(Synthetic figure question data)
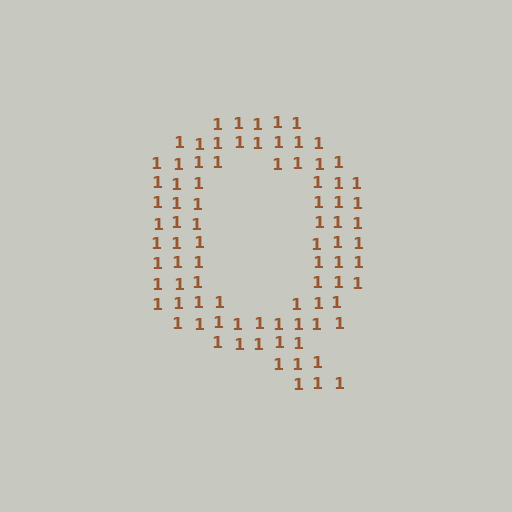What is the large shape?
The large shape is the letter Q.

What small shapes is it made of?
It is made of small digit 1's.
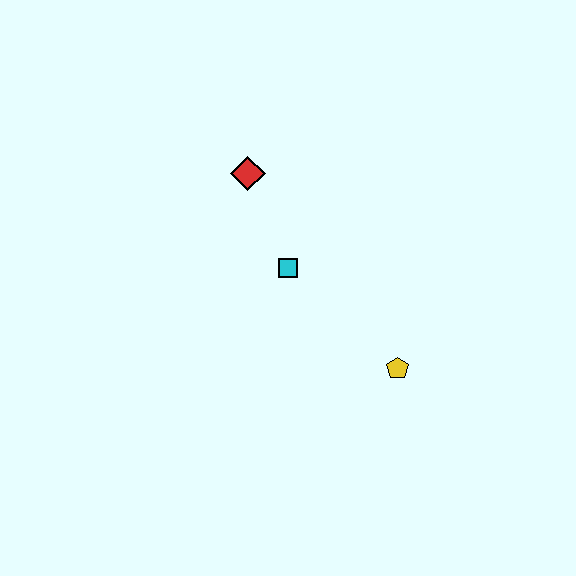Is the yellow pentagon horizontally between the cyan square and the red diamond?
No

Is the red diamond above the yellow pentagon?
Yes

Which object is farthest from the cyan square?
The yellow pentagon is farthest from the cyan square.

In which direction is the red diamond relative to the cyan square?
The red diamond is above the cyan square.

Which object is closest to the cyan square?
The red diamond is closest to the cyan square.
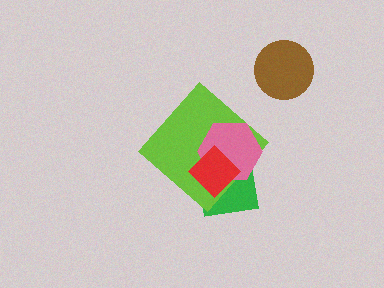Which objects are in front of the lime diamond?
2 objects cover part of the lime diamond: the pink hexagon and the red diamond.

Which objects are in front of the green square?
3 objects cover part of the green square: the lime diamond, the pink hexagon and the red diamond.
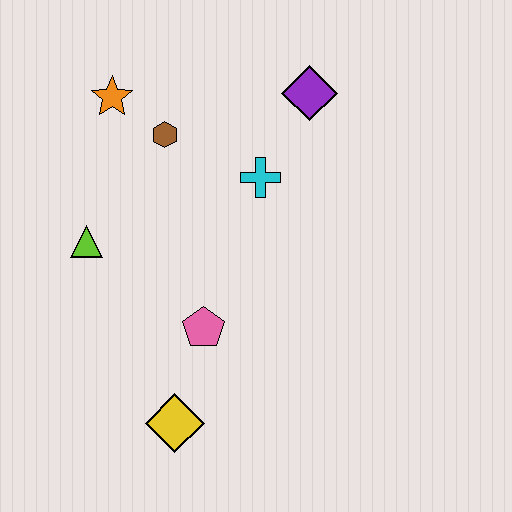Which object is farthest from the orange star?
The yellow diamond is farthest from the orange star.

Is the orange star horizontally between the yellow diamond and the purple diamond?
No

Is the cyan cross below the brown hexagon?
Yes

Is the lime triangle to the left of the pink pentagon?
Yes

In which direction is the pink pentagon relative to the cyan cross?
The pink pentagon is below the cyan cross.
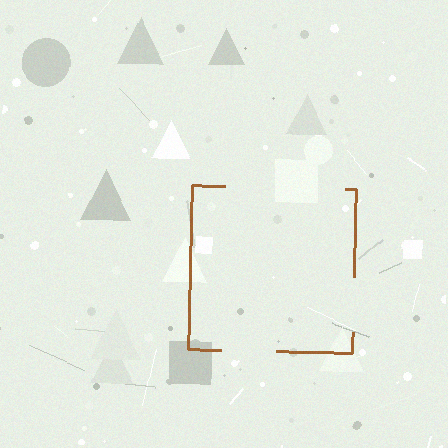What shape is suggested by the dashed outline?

...

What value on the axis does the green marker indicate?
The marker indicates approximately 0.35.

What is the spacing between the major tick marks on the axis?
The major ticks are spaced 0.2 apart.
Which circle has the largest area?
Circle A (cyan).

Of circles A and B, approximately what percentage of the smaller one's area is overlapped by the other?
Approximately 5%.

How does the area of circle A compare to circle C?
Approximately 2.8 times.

==

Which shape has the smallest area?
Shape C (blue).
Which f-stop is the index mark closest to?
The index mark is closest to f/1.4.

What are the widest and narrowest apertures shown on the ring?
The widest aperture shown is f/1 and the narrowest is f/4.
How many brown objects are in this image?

* [Aim]
All lines above from the one containing "Which objects are in front of the green" through the one containing "What shape is" are to be quoted exactly, and only those; pictures are left out.

* [Full answer]
Which objects are in front of the green square?
3 objects cover part of the green square: the lime diamond, the pink hexagon and the red diamond.
Which object is farthest from the orange star?
The yellow diamond is farthest from the orange star.

Is the orange star horizontally between the yellow diamond and the purple diamond?
No

Is the cyan cross below the brown hexagon?
Yes

Is the lime triangle to the left of the pink pentagon?
Yes

In which direction is the pink pentagon relative to the cyan cross?
The pink pentagon is below the cyan cross.
What shape is suggested by the dashed outline?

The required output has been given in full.